_Assignment_
Please set down only the lines below starting with the line with "Which objects are" and going on through the line with "Which object is", verbatim and without pictures.
*** Opening of Study material ***
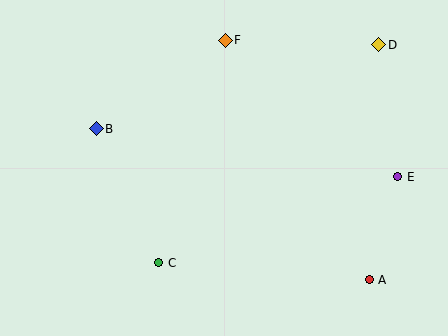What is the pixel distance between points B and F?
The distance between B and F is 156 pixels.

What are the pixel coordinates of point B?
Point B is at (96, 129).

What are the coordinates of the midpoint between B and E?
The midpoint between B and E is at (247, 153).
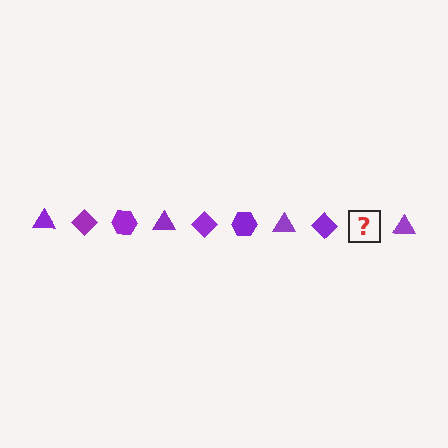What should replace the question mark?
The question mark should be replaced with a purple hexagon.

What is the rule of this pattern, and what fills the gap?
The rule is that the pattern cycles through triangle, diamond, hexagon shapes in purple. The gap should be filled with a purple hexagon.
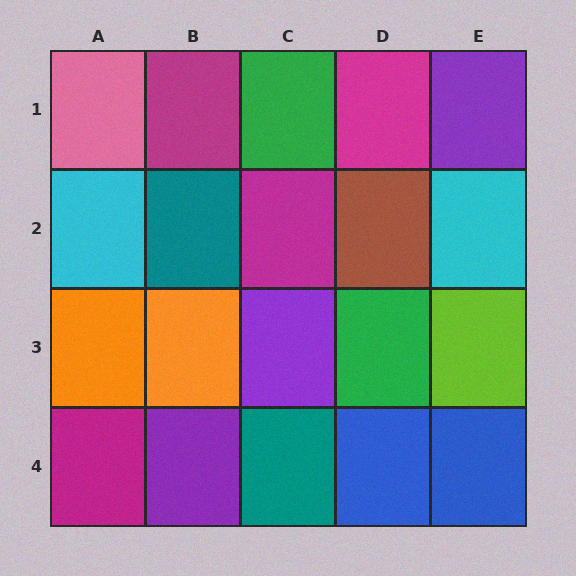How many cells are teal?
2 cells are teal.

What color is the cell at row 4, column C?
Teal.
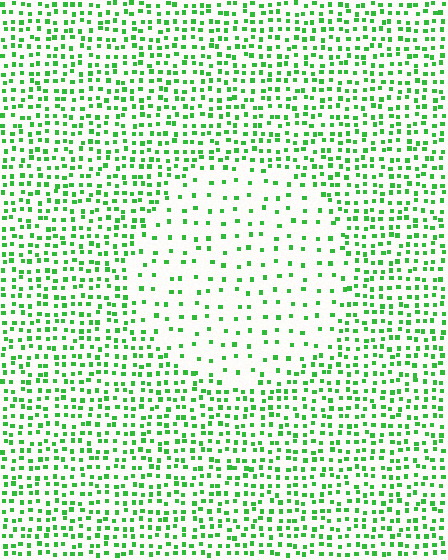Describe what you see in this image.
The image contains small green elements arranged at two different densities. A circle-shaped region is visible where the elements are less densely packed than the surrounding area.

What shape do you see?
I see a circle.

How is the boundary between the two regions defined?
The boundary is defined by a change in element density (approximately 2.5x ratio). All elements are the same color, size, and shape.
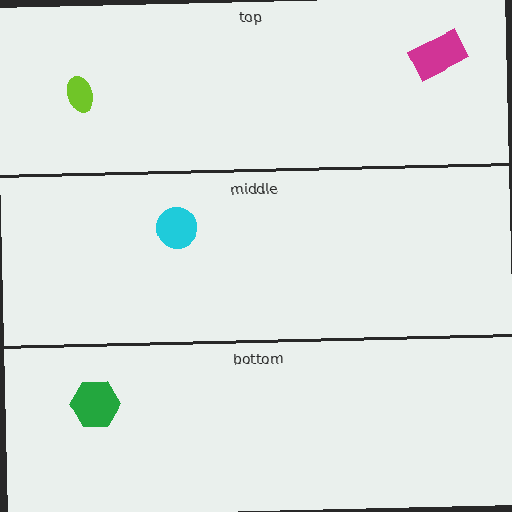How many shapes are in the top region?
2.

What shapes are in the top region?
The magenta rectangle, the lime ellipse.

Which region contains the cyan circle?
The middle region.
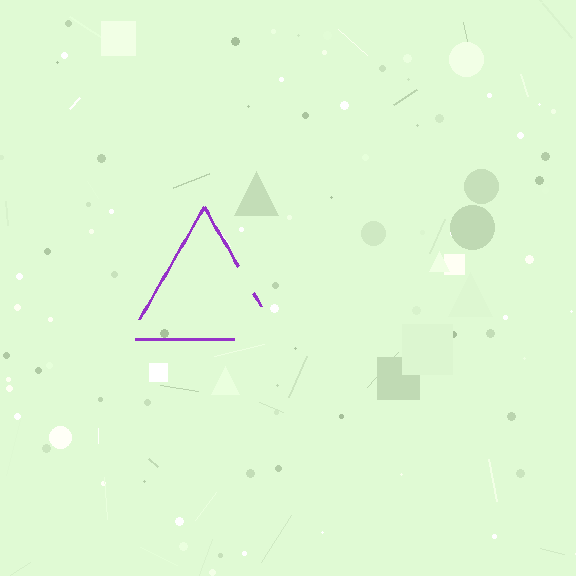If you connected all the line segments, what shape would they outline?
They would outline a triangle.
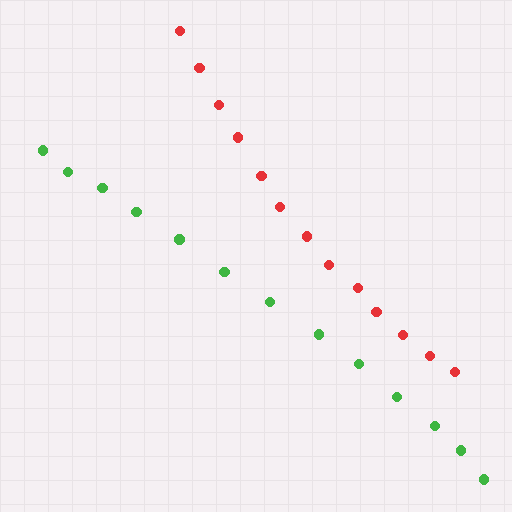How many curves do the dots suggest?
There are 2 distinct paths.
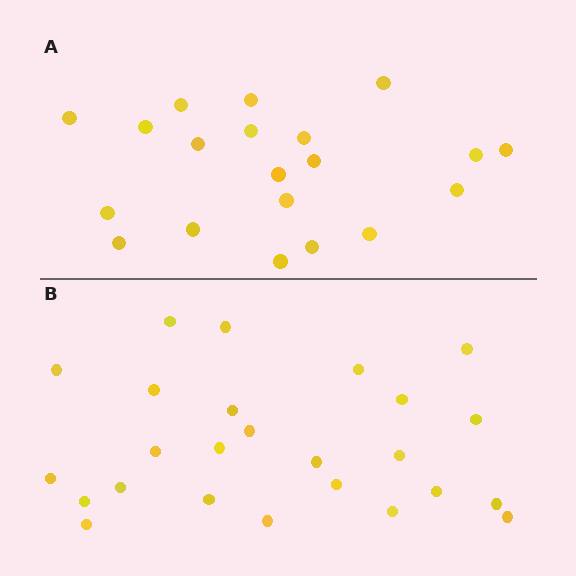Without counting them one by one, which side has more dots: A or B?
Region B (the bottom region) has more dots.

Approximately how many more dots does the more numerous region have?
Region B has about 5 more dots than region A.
*** Close of Study material ***
*** Opening of Study material ***
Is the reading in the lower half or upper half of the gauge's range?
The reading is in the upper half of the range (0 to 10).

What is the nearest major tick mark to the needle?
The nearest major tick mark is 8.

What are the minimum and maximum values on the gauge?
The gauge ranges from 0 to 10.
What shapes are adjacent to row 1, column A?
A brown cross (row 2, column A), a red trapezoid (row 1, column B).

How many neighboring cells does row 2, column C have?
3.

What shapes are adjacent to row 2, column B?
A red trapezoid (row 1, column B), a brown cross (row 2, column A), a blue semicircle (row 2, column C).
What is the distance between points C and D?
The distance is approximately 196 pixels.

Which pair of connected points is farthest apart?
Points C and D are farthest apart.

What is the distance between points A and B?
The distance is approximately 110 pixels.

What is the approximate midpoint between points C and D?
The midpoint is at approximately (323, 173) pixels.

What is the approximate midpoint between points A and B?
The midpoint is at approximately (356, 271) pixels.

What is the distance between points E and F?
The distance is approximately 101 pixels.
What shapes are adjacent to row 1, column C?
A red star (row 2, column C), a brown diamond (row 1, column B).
*** Close of Study material ***
*** Opening of Study material ***
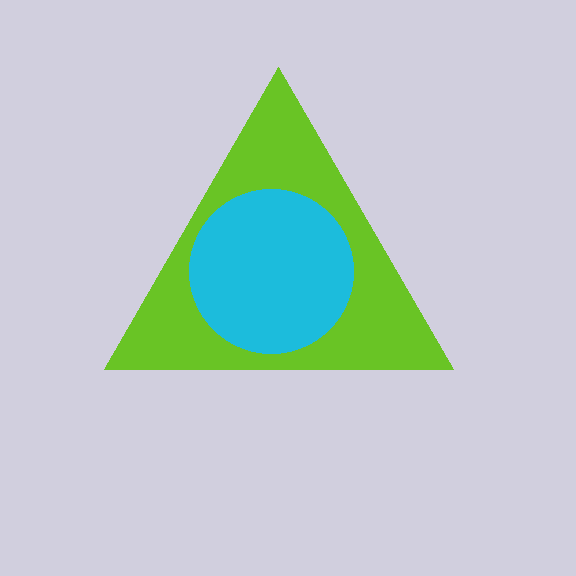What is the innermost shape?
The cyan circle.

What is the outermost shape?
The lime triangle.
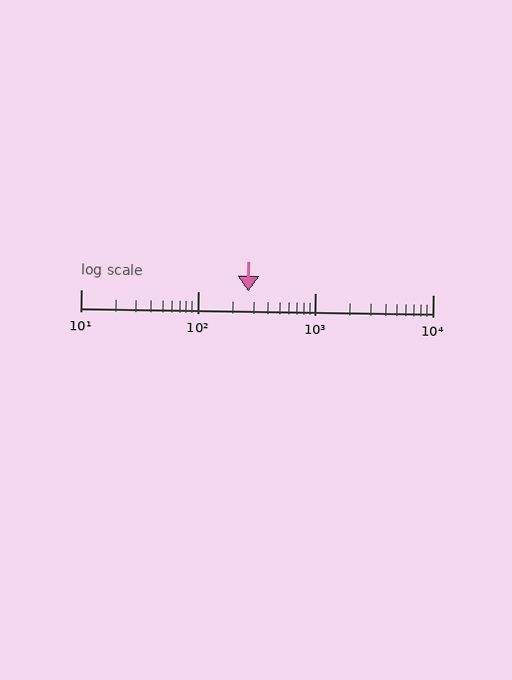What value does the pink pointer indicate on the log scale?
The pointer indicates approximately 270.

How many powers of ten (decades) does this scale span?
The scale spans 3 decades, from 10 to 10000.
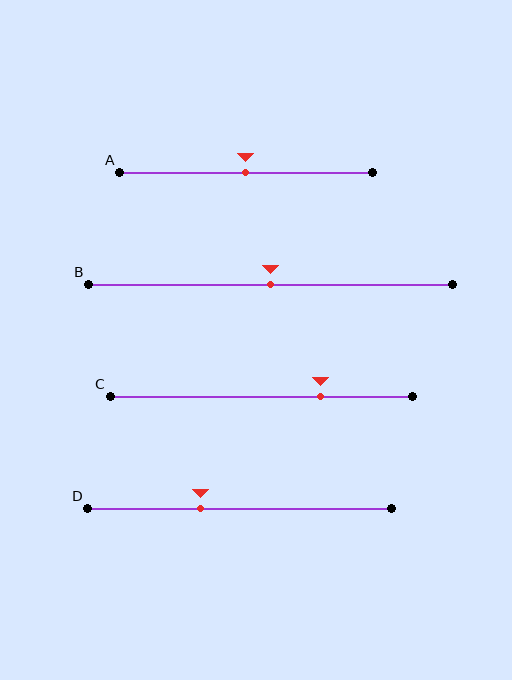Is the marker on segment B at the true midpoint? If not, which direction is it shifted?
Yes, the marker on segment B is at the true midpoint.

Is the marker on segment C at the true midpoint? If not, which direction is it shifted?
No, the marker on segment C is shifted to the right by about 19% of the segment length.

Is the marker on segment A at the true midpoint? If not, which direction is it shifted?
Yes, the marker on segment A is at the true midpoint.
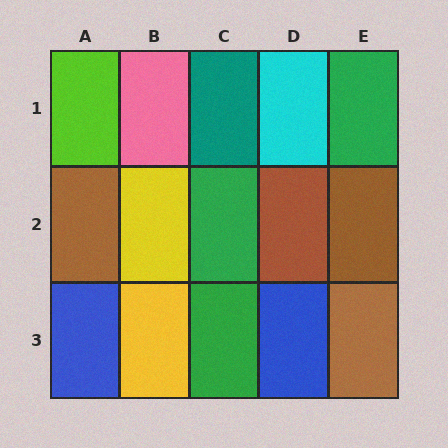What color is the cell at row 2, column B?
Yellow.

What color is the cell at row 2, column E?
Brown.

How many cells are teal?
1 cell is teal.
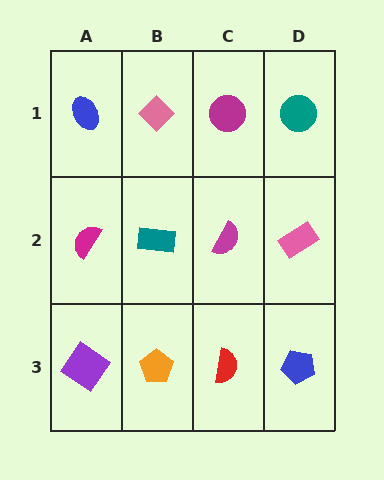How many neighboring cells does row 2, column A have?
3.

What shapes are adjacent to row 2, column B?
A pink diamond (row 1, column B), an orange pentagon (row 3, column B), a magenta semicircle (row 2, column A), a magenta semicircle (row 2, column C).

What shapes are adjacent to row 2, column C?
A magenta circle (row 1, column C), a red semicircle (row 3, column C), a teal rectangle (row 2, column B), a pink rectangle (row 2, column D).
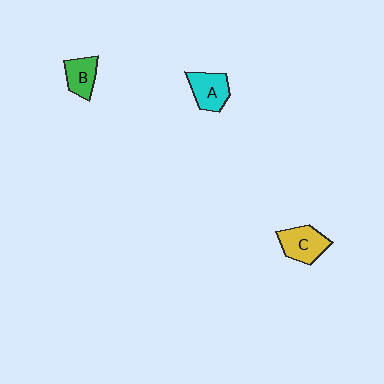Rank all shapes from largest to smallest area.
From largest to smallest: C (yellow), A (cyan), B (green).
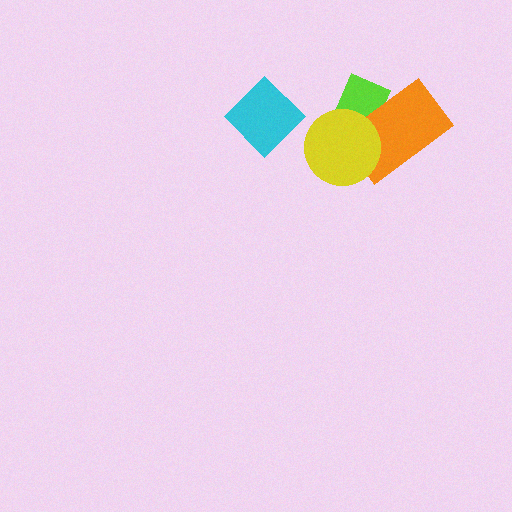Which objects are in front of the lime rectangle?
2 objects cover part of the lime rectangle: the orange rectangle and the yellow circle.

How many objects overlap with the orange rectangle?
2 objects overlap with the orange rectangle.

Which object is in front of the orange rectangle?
*** Close of Study material ***
_Answer space_
Which objects are in front of the lime rectangle?
2 objects cover part of the lime rectangle: the orange rectangle and the yellow circle.

How many objects overlap with the orange rectangle?
2 objects overlap with the orange rectangle.

Which object is in front of the orange rectangle?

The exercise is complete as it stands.